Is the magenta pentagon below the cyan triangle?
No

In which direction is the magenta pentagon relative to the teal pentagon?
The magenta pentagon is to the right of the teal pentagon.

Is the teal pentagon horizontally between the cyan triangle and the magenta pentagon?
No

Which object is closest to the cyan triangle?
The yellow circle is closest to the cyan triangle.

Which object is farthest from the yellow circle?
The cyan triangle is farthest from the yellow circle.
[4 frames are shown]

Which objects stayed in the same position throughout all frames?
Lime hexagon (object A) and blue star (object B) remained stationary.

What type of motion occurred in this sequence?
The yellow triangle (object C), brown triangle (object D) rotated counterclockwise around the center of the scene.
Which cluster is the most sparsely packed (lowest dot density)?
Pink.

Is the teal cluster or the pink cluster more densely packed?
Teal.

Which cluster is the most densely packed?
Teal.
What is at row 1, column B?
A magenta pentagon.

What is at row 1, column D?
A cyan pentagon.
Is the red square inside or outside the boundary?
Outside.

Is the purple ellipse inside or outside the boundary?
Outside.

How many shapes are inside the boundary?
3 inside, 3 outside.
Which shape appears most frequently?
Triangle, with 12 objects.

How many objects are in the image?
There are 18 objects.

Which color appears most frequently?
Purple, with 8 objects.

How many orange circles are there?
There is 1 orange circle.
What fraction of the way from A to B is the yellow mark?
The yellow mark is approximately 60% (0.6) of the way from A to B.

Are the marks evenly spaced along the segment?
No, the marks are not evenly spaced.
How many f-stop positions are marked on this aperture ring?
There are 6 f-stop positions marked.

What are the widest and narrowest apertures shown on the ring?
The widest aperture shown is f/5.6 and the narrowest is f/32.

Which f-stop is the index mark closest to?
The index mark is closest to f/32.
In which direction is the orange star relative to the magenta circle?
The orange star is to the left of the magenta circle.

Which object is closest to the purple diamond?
·····
> Prompt: Extract all of the data shown above and repeat it verbatim.

> Exercise output:
Is the magenta pentagon below the cyan triangle?
No

In which direction is the magenta pentagon relative to the teal pentagon?
The magenta pentagon is to the right of the teal pentagon.

Is the teal pentagon horizontally between the cyan triangle and the magenta pentagon?
No

Which object is closest to the cyan triangle?
The yellow circle is closest to the cyan triangle.

Which object is farthest from the yellow circle?
The cyan triangle is farthest from the yellow circle.
[4 frames are shown]

Which objects stayed in the same position throughout all frames?
Lime hexagon (object A) and blue star (object B) remained stationary.

What type of motion occurred in this sequence?
The yellow triangle (object C), brown triangle (object D) rotated counterclockwise around the center of the scene.
Which cluster is the most sparsely packed (lowest dot density)?
Pink.

Is the teal cluster or the pink cluster more densely packed?
Teal.

Which cluster is the most densely packed?
Teal.
What is at row 1, column B?
A magenta pentagon.

What is at row 1, column D?
A cyan pentagon.
Is the red square inside or outside the boundary?
Outside.

Is the purple ellipse inside or outside the boundary?
Outside.

How many shapes are inside the boundary?
3 inside, 3 outside.
Which shape appears most frequently?
Triangle, with 12 objects.

How many objects are in the image?
There are 18 objects.

Which color appears most frequently?
Purple, with 8 objects.

How many orange circles are there?
There is 1 orange circle.
What fraction of the way from A to B is the yellow mark?
The yellow mark is approximately 60% (0.6) of the way from A to B.

Are the marks evenly spaced along the segment?
No, the marks are not evenly spaced.
How many f-stop positions are marked on this aperture ring?
There are 6 f-stop positions marked.

What are the widest and narrowest apertures shown on the ring?
The widest aperture shown is f/5.6 and the narrowest is f/32.

Which f-stop is the index mark closest to?
The index mark is closest to f/32.
In which direction is the orange star relative to the magenta circle?
The orange star is to the left of the magenta circle.

Which object is closest to the purple diamond?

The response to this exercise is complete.